### OBJECTIVE
Each line in the material below, starting at the one with "What are the pixel coordinates of point C?" and ending at the one with "[Two images are shown]", is to be reproduced exactly; no picture is to be copied.

### DATA EXTRACT
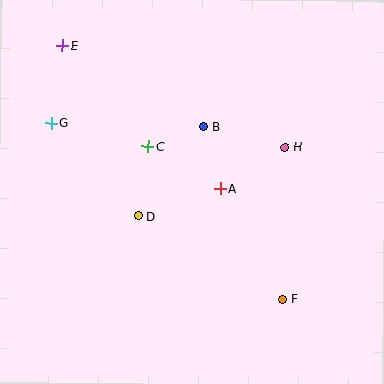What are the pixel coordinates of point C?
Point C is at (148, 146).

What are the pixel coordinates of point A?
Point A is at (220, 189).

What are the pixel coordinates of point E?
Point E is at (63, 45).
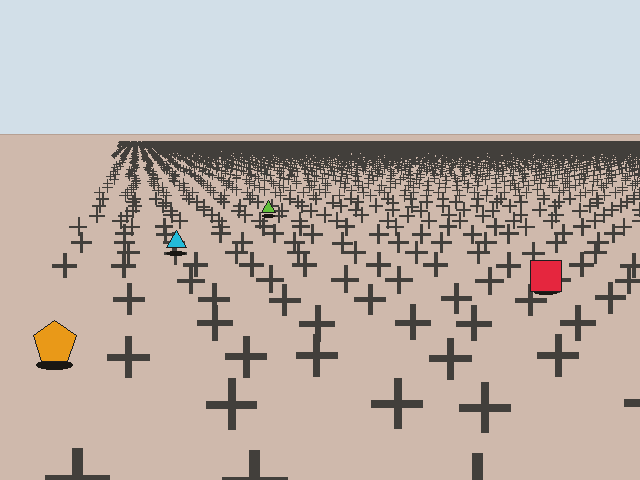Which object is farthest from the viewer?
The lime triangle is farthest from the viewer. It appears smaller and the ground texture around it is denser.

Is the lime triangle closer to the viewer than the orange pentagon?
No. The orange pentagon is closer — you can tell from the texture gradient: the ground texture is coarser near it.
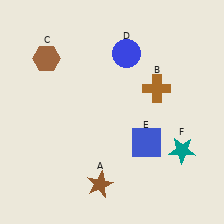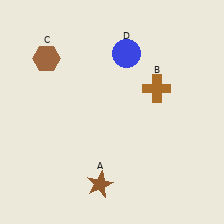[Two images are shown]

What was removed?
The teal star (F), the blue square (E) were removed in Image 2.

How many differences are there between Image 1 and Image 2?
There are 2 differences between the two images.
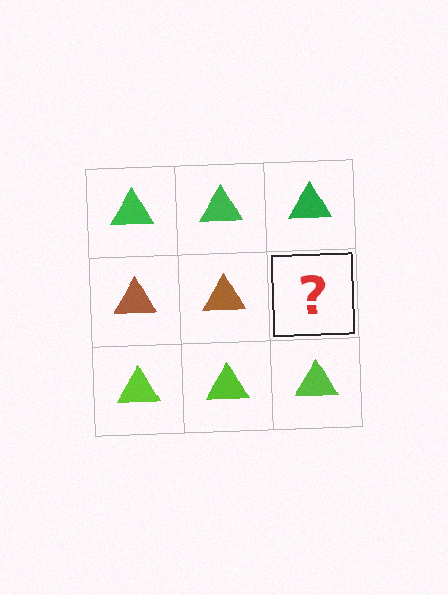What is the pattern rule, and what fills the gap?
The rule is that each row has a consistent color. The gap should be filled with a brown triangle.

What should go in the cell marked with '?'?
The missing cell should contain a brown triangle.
--
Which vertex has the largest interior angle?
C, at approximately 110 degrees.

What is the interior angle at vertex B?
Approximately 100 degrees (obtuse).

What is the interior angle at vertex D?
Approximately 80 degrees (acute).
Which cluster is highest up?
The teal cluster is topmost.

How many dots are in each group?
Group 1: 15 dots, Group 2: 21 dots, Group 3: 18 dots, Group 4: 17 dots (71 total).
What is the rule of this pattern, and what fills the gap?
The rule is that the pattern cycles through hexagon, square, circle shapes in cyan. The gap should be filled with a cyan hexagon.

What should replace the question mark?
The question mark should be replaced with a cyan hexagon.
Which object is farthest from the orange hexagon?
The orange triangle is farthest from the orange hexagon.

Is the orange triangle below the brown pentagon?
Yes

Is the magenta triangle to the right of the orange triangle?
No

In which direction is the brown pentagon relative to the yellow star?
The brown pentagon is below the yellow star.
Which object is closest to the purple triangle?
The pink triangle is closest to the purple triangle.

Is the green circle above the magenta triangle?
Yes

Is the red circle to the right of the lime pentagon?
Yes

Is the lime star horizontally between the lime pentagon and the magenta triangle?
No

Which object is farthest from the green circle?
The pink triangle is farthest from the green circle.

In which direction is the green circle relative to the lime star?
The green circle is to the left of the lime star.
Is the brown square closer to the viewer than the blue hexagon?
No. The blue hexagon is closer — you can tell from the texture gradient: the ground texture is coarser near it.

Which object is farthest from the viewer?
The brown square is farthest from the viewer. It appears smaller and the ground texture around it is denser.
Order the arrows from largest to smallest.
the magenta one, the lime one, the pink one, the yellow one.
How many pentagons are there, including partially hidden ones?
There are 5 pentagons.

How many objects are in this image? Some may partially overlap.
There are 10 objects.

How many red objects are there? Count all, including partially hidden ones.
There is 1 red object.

### ANSWER TO THIS PROBLEM
What are the pixel coordinates of point C?
Point C is at (148, 146).

What are the pixel coordinates of point A?
Point A is at (220, 189).

What are the pixel coordinates of point E?
Point E is at (63, 45).
Which object is farthest from the viewer?
The lime triangle is farthest from the viewer. It appears smaller and the ground texture around it is denser.

Is the lime triangle closer to the viewer than the orange pentagon?
No. The orange pentagon is closer — you can tell from the texture gradient: the ground texture is coarser near it.
[Two images are shown]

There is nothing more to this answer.